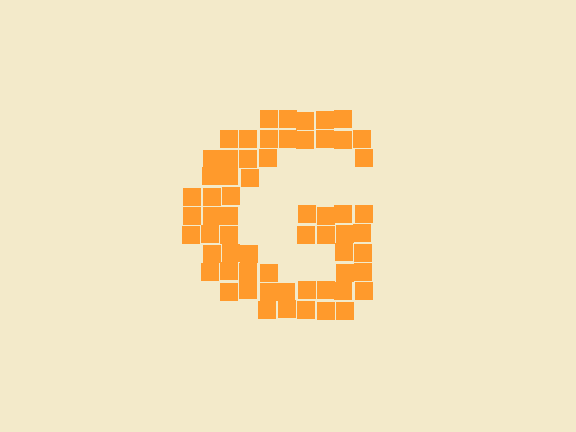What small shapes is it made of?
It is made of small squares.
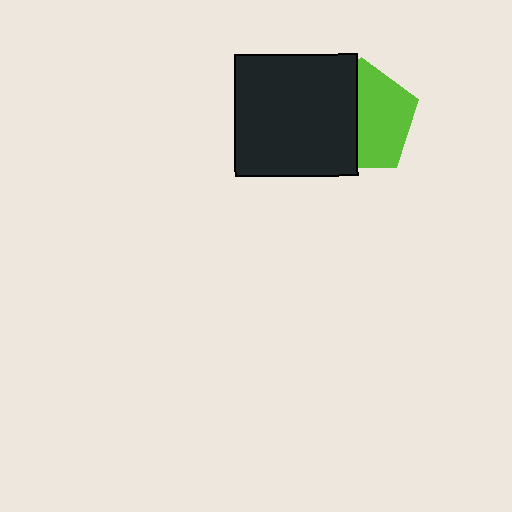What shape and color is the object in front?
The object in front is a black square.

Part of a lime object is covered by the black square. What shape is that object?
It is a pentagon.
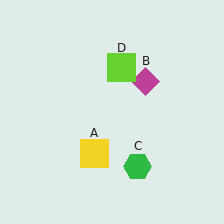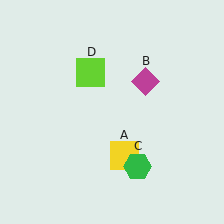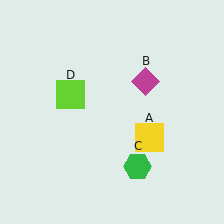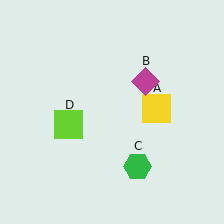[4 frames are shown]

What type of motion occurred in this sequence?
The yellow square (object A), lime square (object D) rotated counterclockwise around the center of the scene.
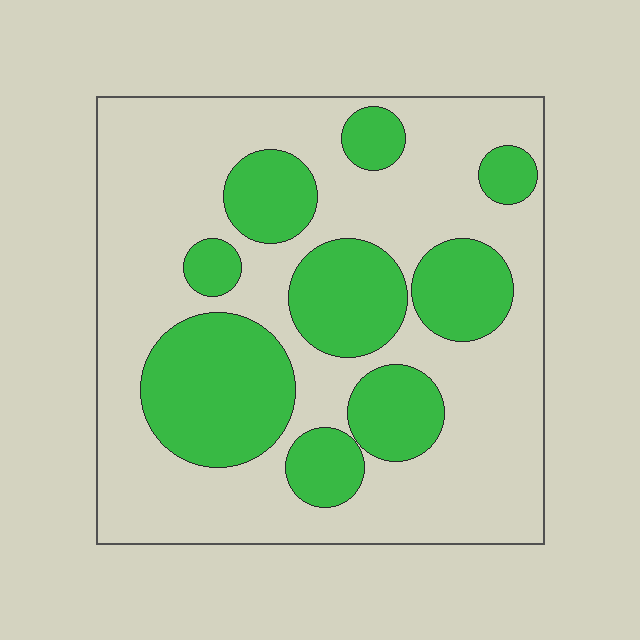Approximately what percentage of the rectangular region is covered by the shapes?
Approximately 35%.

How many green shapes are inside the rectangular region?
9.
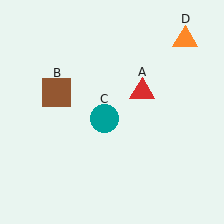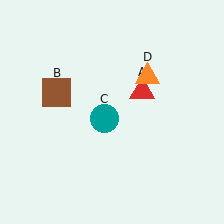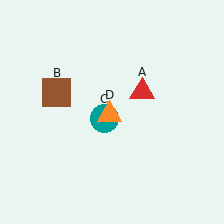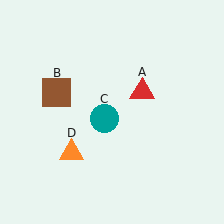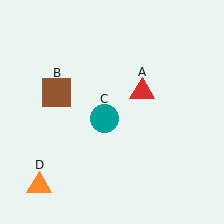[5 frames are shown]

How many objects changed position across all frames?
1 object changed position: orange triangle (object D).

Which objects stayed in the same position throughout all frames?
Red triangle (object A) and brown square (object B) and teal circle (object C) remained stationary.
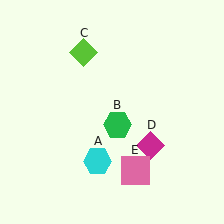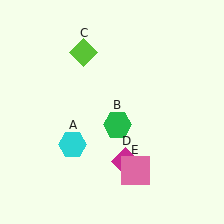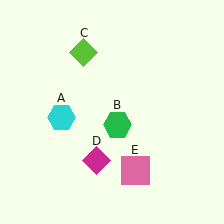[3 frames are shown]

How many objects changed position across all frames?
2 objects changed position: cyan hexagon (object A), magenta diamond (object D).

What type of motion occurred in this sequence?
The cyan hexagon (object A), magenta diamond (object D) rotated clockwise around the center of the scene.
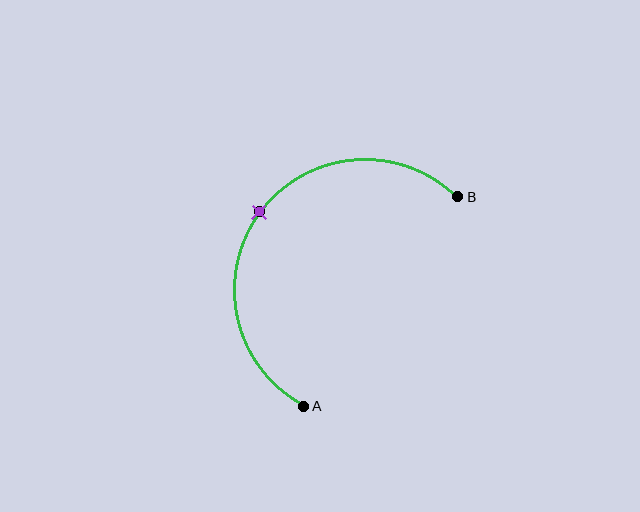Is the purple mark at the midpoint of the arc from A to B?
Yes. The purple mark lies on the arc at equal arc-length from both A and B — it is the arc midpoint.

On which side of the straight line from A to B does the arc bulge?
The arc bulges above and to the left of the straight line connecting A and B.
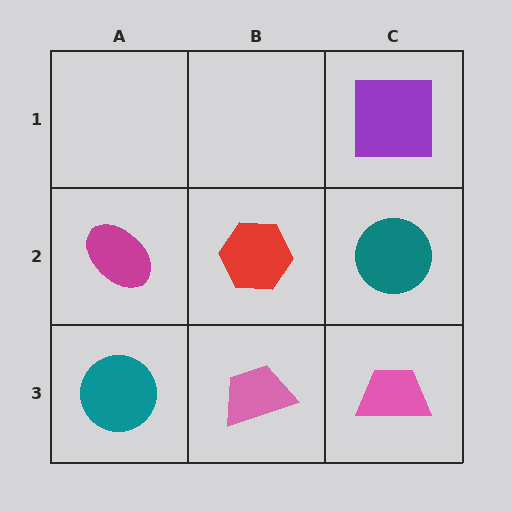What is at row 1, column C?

**INSTRUCTIONS TO FOLLOW**
Reproduce all of the material above word for word. Omit the pictures.

**IN RESPONSE**
What small shapes is it made of?
It is made of small squares.
What shape and color is the object in front?
The object in front is a black square.

Part of a lime object is covered by the black square. What shape is that object?
It is a pentagon.
[4 frames are shown]

What type of motion occurred in this sequence?
The yellow square (object A), lime square (object D) rotated counterclockwise around the center of the scene.
Approximately what percentage of the rectangular region is covered by the shapes?
Approximately 35%.

How many green shapes are inside the rectangular region?
9.
[5 frames are shown]

How many objects changed position across all frames?
1 object changed position: orange triangle (object D).

Which objects stayed in the same position throughout all frames?
Red triangle (object A) and brown square (object B) and teal circle (object C) remained stationary.
[3 frames are shown]

How many objects changed position across all frames?
2 objects changed position: cyan hexagon (object A), magenta diamond (object D).

What type of motion occurred in this sequence?
The cyan hexagon (object A), magenta diamond (object D) rotated clockwise around the center of the scene.
Is the purple mark at the midpoint of the arc from A to B?
Yes. The purple mark lies on the arc at equal arc-length from both A and B — it is the arc midpoint.

On which side of the straight line from A to B does the arc bulge?
The arc bulges above and to the left of the straight line connecting A and B.
What is at row 1, column C?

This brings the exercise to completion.